» **Work instructions**: Reproduce the records below in full and without edits, omitting images.

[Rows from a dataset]
──────────

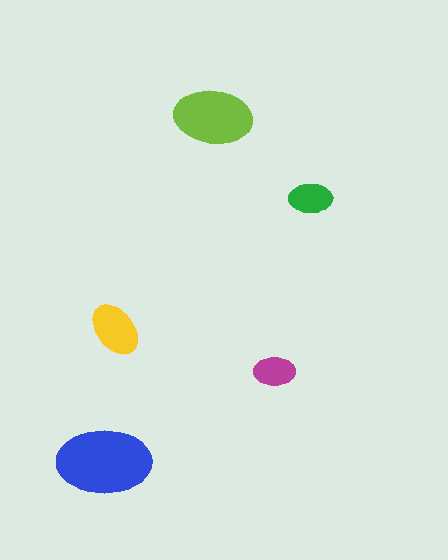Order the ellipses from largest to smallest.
the blue one, the lime one, the yellow one, the green one, the magenta one.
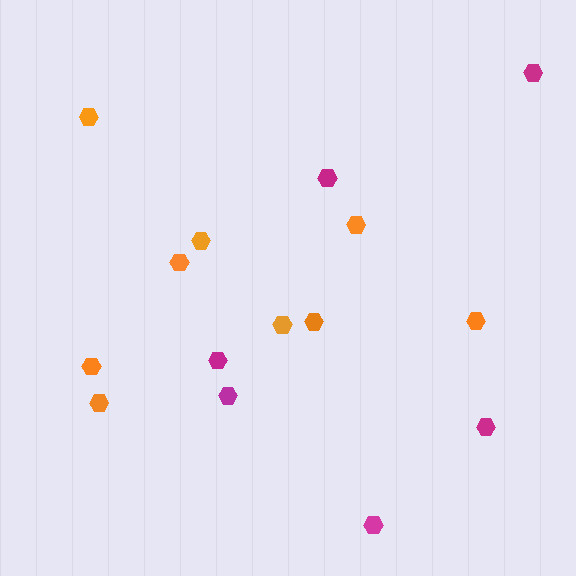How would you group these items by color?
There are 2 groups: one group of magenta hexagons (6) and one group of orange hexagons (9).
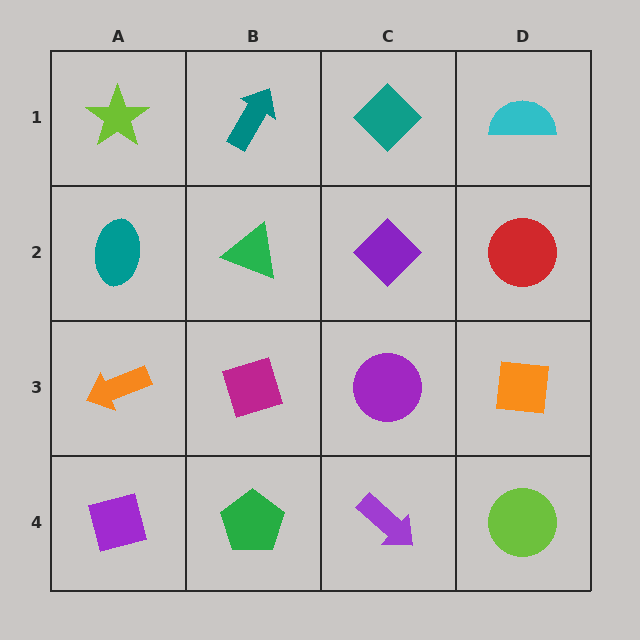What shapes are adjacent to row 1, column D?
A red circle (row 2, column D), a teal diamond (row 1, column C).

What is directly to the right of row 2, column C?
A red circle.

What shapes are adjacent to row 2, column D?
A cyan semicircle (row 1, column D), an orange square (row 3, column D), a purple diamond (row 2, column C).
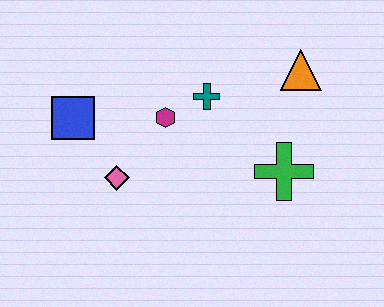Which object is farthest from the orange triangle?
The blue square is farthest from the orange triangle.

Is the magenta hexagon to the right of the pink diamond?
Yes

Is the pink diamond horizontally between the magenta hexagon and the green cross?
No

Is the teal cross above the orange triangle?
No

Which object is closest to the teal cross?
The magenta hexagon is closest to the teal cross.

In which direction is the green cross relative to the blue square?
The green cross is to the right of the blue square.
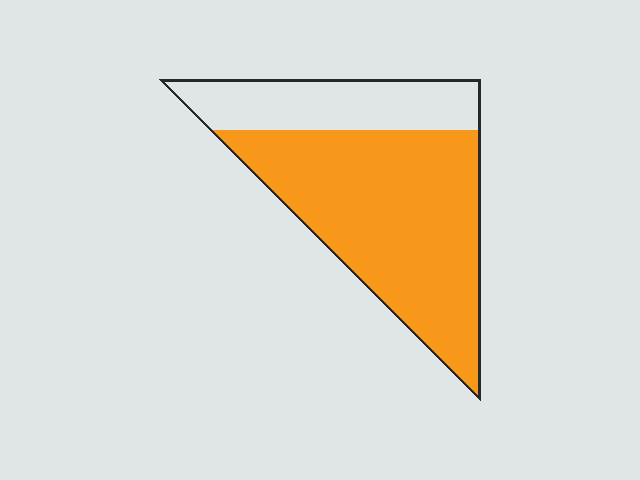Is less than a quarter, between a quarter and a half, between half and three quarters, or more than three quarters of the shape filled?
Between half and three quarters.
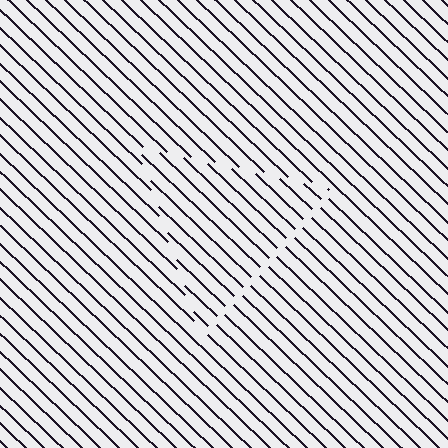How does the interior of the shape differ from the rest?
The interior of the shape contains the same grating, shifted by half a period — the contour is defined by the phase discontinuity where line-ends from the inner and outer gratings abut.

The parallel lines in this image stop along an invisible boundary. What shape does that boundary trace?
An illusory triangle. The interior of the shape contains the same grating, shifted by half a period — the contour is defined by the phase discontinuity where line-ends from the inner and outer gratings abut.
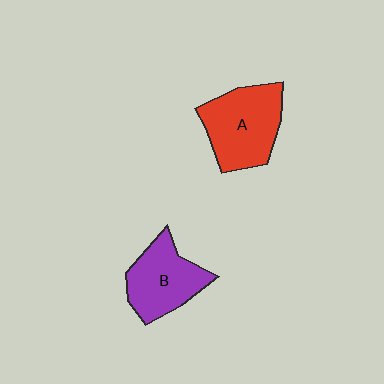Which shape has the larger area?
Shape A (red).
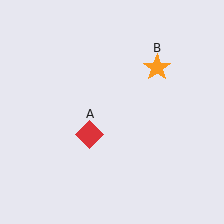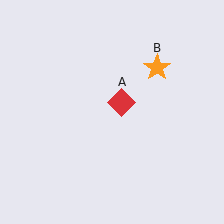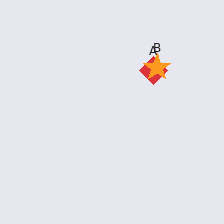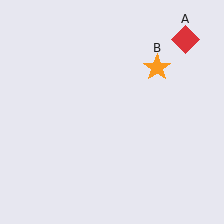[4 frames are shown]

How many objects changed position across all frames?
1 object changed position: red diamond (object A).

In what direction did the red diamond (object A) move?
The red diamond (object A) moved up and to the right.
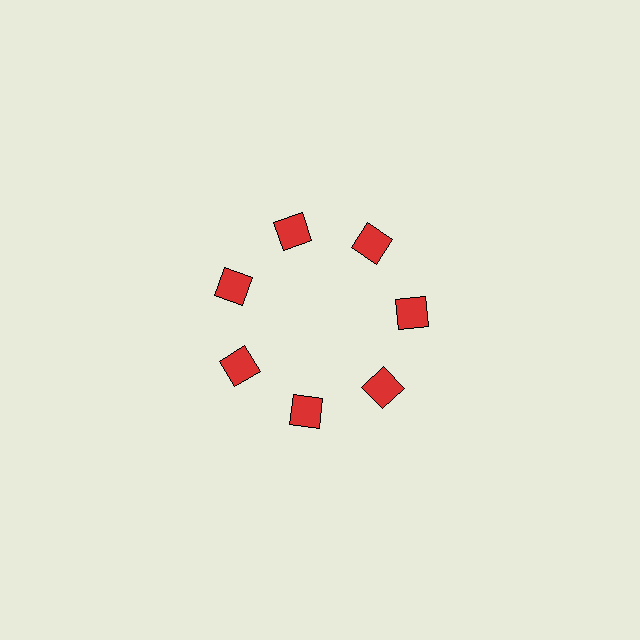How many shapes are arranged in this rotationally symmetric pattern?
There are 7 shapes, arranged in 7 groups of 1.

──────────

» **Exercise answer**:
Order the ellipses from largest to smallest.
the blue one, the lime one, the yellow one, the green one, the magenta one.
How would you group these items by color?
There are 2 groups: one group of magenta hexagons (6) and one group of orange hexagons (9).
What shapes are adjacent to row 1, column D?
A red circle (row 2, column D), a teal diamond (row 1, column C).

What is directly to the right of row 2, column C?
A red circle.

What shapes are adjacent to row 2, column D?
A cyan semicircle (row 1, column D), an orange square (row 3, column D), a purple diamond (row 2, column C).
Which object is farthest from the orange triangle?
The blue square is farthest from the orange triangle.

Is the magenta hexagon to the right of the pink diamond?
Yes

Is the pink diamond horizontally between the magenta hexagon and the green cross?
No

Is the teal cross above the orange triangle?
No

Which object is closest to the teal cross?
The magenta hexagon is closest to the teal cross.

In which direction is the green cross relative to the blue square?
The green cross is to the right of the blue square.
Is less than a quarter, between a quarter and a half, between half and three quarters, or more than three quarters of the shape filled?
Between half and three quarters.
How does the interior of the shape differ from the rest?
The interior of the shape contains the same grating, shifted by half a period — the contour is defined by the phase discontinuity where line-ends from the inner and outer gratings abut.

The parallel lines in this image stop along an invisible boundary. What shape does that boundary trace?
An illusory triangle. The interior of the shape contains the same grating, shifted by half a period — the contour is defined by the phase discontinuity where line-ends from the inner and outer gratings abut.
Which shape has the larger area?
Shape A (red).
[4 frames are shown]

How many objects changed position across all frames?
1 object changed position: red diamond (object A).

In what direction did the red diamond (object A) move?
The red diamond (object A) moved up and to the right.
How many shapes are arranged in this rotationally symmetric pattern?
There are 7 shapes, arranged in 7 groups of 1.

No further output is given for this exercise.